(Dataset rows)
_ _ _ _ _ _ _

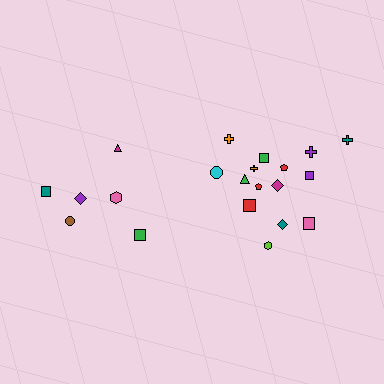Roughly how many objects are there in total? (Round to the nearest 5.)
Roughly 20 objects in total.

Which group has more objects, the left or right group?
The right group.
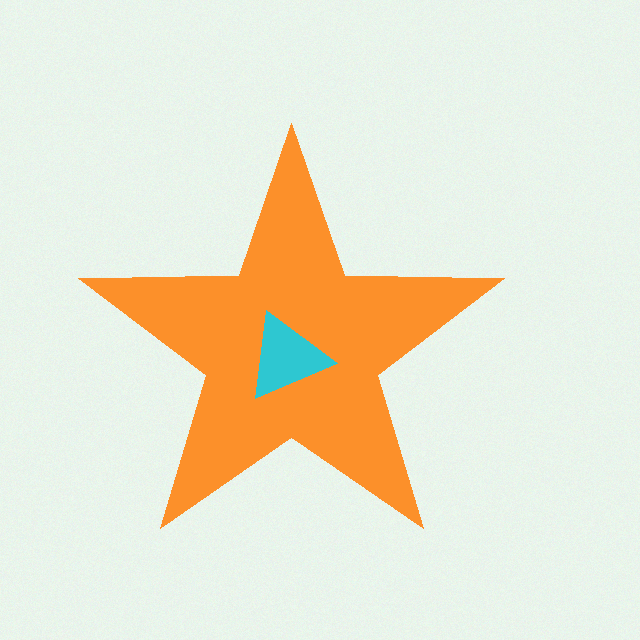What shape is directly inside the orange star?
The cyan triangle.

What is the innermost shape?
The cyan triangle.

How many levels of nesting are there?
2.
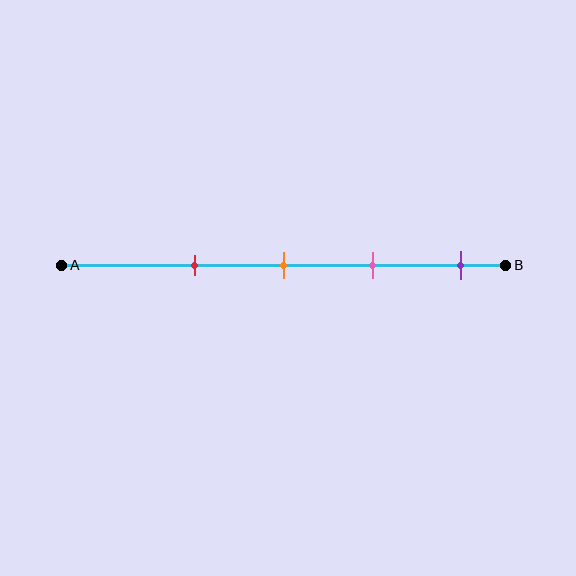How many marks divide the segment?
There are 4 marks dividing the segment.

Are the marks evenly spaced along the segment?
The marks are evenly spaced relative to one another, but the end sections next to A and B have different lengths, so they do not divide the segment into equal parts.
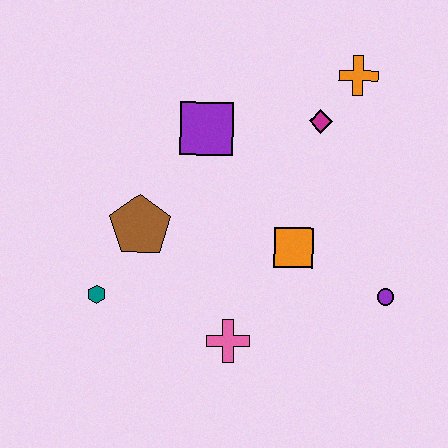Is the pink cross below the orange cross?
Yes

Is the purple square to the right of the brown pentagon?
Yes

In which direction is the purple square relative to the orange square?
The purple square is above the orange square.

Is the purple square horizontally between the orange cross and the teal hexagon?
Yes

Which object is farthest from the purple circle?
The teal hexagon is farthest from the purple circle.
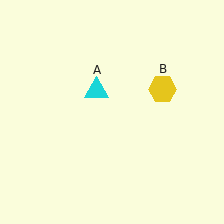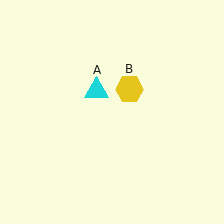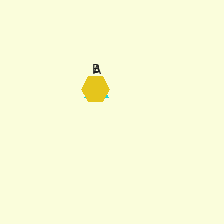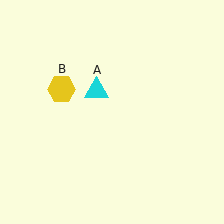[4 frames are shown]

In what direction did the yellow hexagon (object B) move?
The yellow hexagon (object B) moved left.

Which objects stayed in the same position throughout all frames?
Cyan triangle (object A) remained stationary.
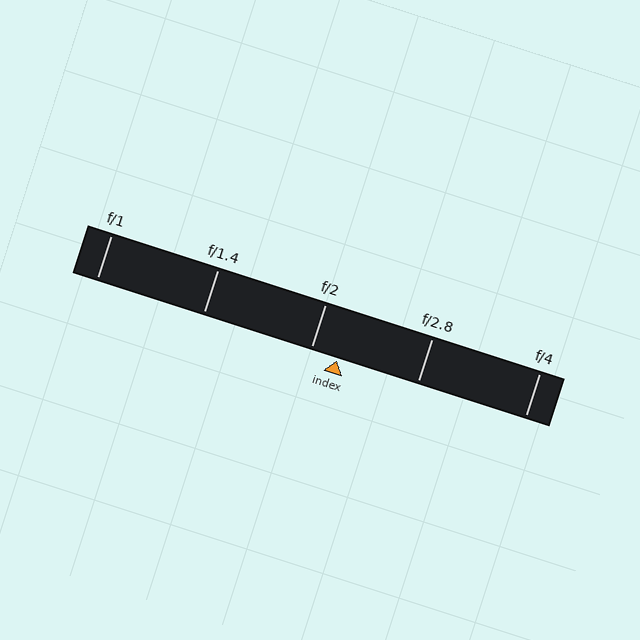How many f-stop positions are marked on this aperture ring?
There are 5 f-stop positions marked.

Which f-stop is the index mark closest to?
The index mark is closest to f/2.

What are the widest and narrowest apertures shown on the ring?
The widest aperture shown is f/1 and the narrowest is f/4.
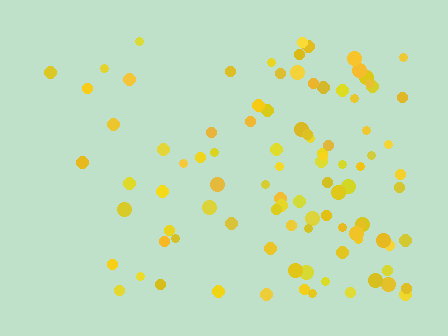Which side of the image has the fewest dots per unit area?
The left.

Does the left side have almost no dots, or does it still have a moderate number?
Still a moderate number, just noticeably fewer than the right.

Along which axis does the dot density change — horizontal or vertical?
Horizontal.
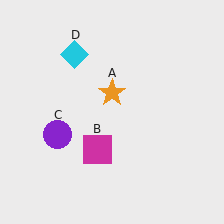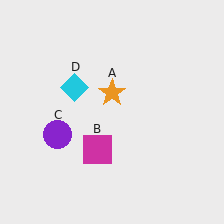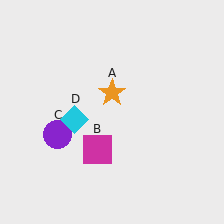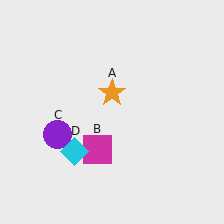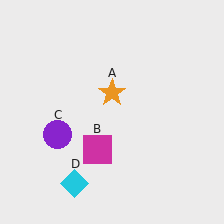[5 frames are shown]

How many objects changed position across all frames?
1 object changed position: cyan diamond (object D).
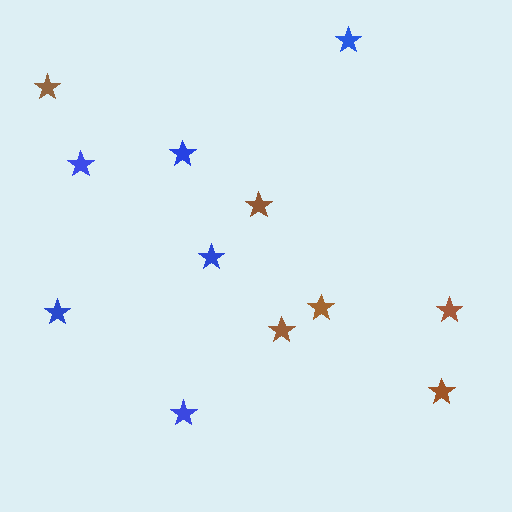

_ _ _ _ _ _ _

In the entries above, find the line that contains "What is the innermost shape?" and the line that contains "[4 frames are shown]". Reproduce exactly those two lines and every line between them, but not the pictures.

RESPONSE FOR THIS EXERCISE:
What is the innermost shape?
The cyan triangle.

How many levels of nesting are there?
2.
How many marks divide the segment?
There are 4 marks dividing the segment.

Are the marks evenly spaced along the segment?
The marks are evenly spaced relative to one another, but the end sections next to A and B have different lengths, so they do not divide the segment into equal parts.
Is the pink cross below the orange cross?
Yes

Is the purple square to the right of the brown pentagon?
Yes

In which direction is the purple square relative to the orange square?
The purple square is above the orange square.

Is the purple square horizontally between the orange cross and the teal hexagon?
Yes

Which object is farthest from the purple circle?
The teal hexagon is farthest from the purple circle.
[4 frames are shown]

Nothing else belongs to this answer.